* _WRITTEN EXERCISE_
Without the images, write out the whole listing exactly.

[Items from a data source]

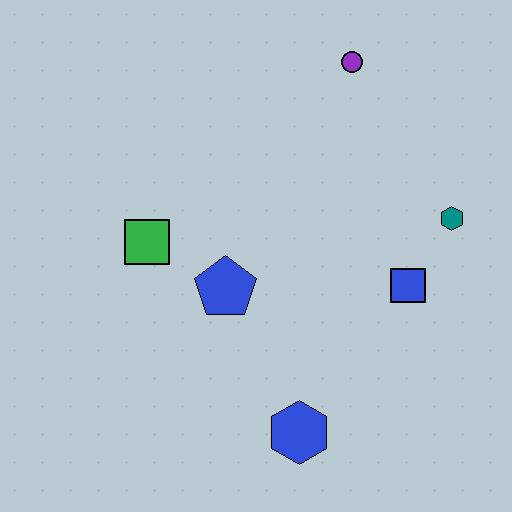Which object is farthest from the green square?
The teal hexagon is farthest from the green square.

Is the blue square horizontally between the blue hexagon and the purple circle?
No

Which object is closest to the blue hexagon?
The blue pentagon is closest to the blue hexagon.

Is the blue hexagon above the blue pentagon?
No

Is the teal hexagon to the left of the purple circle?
No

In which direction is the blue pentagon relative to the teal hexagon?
The blue pentagon is to the left of the teal hexagon.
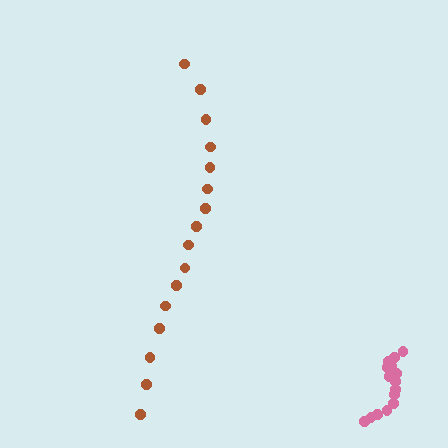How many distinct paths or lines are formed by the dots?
There are 2 distinct paths.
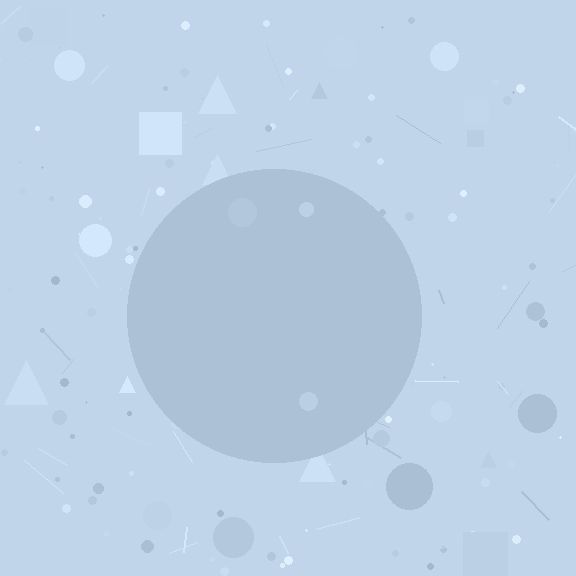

* _SOLVED EXERCISE_
Which object is farthest from the green square?
The teal hexagon is farthest from the green square.

Is the blue square horizontally between the blue hexagon and the purple circle?
No

Which object is closest to the blue hexagon?
The blue pentagon is closest to the blue hexagon.

Is the blue hexagon above the blue pentagon?
No

Is the teal hexagon to the left of the purple circle?
No

In which direction is the blue pentagon relative to the teal hexagon?
The blue pentagon is to the left of the teal hexagon.
How many distinct paths or lines are formed by the dots?
There are 2 distinct paths.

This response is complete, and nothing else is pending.